Exercise task:
Below are several records. Retype exactly those lines running from the one with "Is the coverage" through the one with "Which object is closest to the cyan triangle?", end lines included, and no others.

Records provided:
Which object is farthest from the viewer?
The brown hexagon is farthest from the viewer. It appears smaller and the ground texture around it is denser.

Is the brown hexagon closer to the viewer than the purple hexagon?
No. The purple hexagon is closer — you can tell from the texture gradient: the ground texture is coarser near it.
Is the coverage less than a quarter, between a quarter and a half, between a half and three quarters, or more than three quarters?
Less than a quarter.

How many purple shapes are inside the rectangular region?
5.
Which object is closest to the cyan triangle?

...

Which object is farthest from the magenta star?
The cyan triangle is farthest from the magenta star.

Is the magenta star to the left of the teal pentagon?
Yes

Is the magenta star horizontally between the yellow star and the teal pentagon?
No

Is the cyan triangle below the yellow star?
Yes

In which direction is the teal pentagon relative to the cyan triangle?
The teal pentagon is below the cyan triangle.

Response to this exercise:
Is the coverage less than a quarter, between a quarter and a half, between a half and three quarters, or more than three quarters?
Less than a quarter.

How many purple shapes are inside the rectangular region?
5.
Which object is closest to the cyan triangle?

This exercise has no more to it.